**What is asked**
Write out only the lines from the line containing "Which circle is the smallest?" to the end of the listing below, both included, exactly as they stand. Drop the pictures.

**The records**
--- --- ---
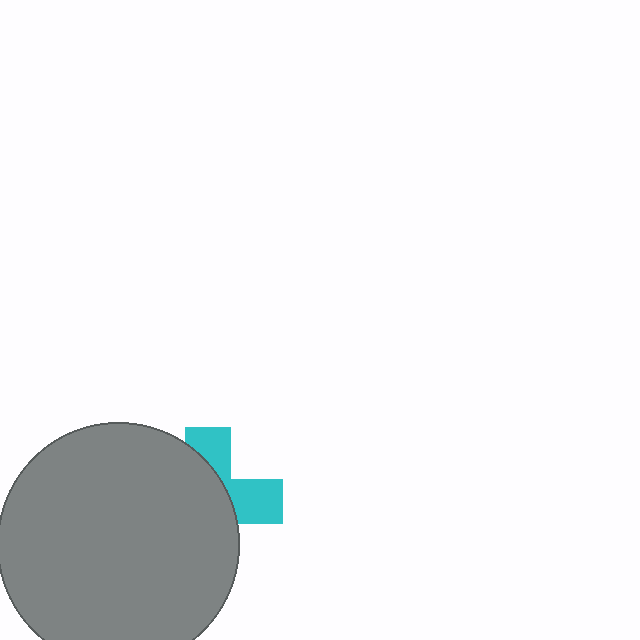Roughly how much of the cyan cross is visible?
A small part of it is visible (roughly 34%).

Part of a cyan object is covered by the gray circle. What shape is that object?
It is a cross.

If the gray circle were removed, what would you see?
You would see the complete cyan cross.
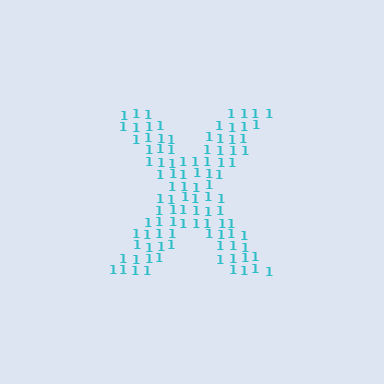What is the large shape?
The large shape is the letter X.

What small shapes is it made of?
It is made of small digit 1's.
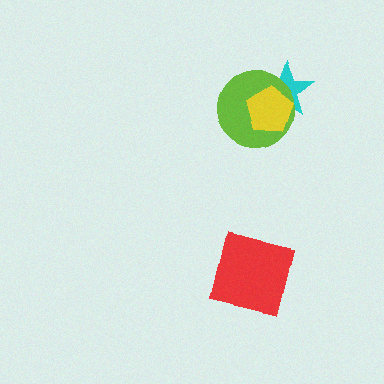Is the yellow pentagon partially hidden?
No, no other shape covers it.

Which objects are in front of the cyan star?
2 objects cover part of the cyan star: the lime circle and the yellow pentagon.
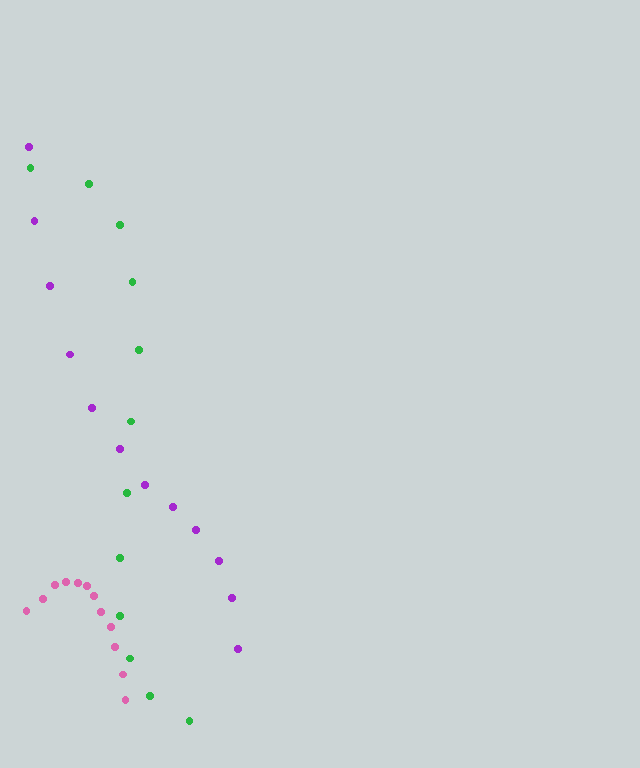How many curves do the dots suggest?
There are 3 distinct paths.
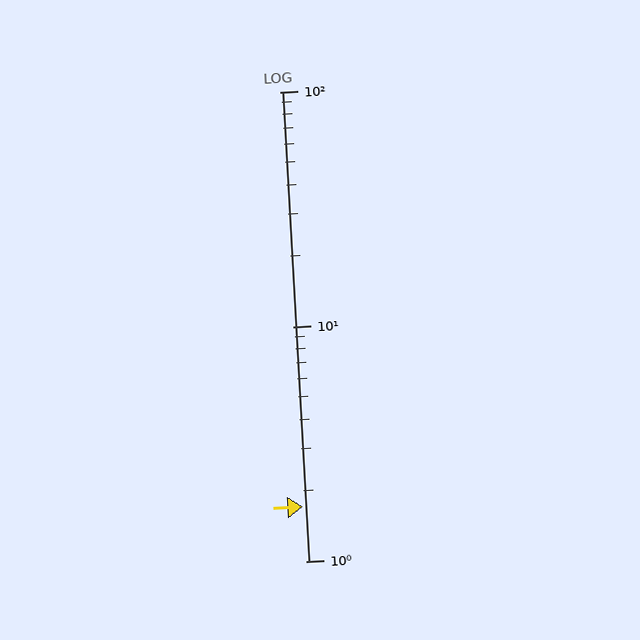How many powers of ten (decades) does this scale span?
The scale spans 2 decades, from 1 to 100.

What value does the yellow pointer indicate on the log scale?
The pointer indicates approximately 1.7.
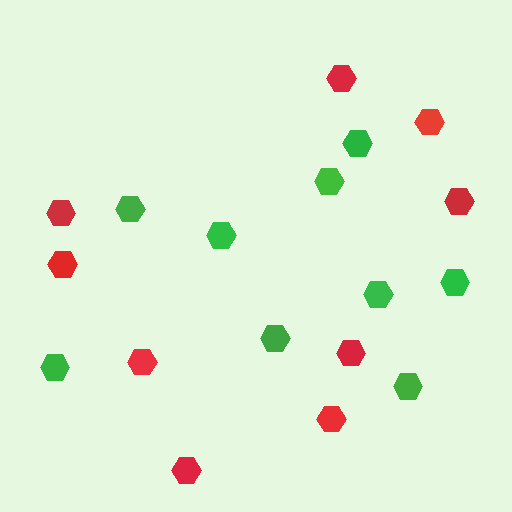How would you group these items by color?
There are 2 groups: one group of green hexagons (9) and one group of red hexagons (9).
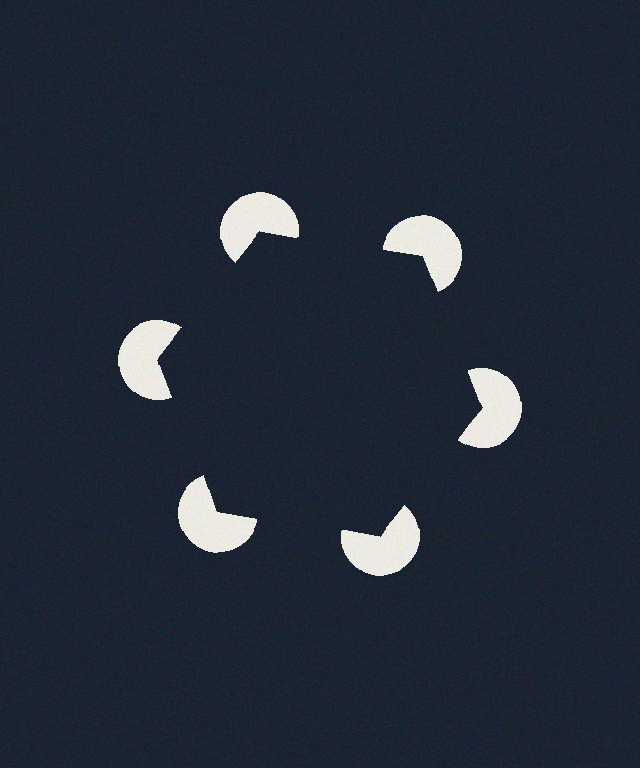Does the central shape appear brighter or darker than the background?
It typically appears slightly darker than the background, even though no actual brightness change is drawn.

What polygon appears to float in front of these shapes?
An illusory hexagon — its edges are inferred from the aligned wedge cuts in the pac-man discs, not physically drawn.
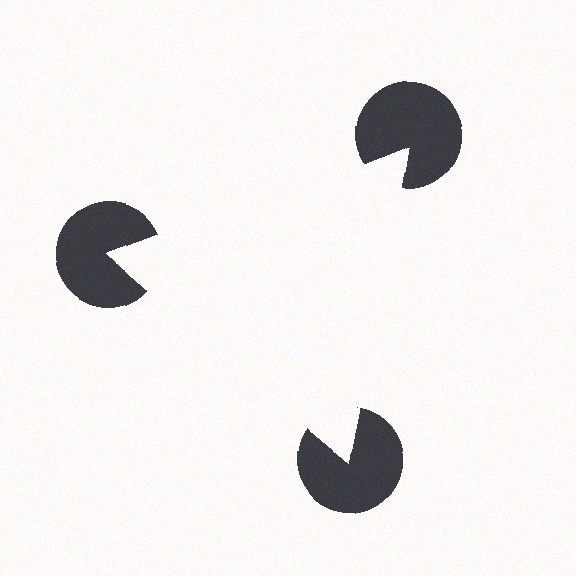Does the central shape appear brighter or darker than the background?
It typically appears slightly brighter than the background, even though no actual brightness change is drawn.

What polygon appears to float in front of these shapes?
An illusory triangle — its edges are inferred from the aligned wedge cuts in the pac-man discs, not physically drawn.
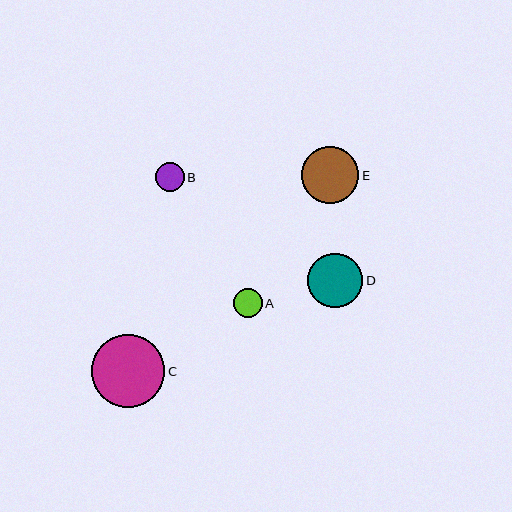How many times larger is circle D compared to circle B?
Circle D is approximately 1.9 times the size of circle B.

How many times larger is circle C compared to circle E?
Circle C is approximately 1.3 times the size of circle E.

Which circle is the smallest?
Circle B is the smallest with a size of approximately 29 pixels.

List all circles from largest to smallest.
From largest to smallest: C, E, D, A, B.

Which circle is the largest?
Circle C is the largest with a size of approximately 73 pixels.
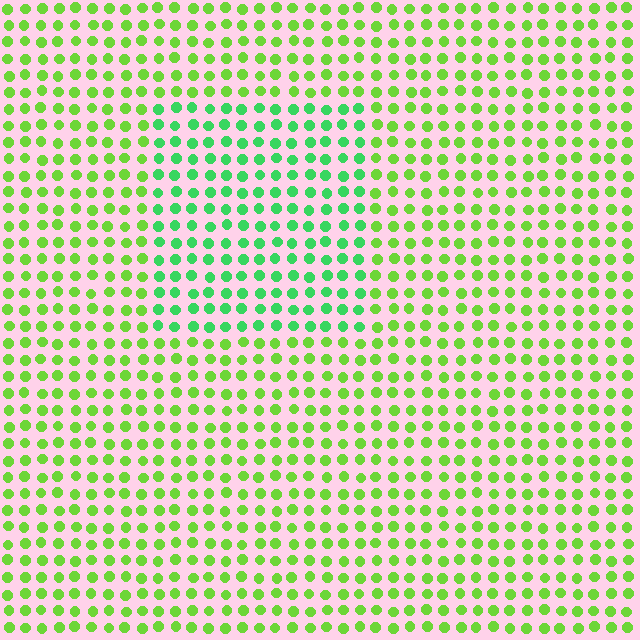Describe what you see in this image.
--- --- ---
**Completed task**
Which circle is the smallest?
Circle B is the smallest with a size of approximately 29 pixels.

List all circles from largest to smallest.
From largest to smallest: C, E, D, A, B.

Which circle is the largest?
Circle C is the largest with a size of approximately 73 pixels.
Describe what you see in this image.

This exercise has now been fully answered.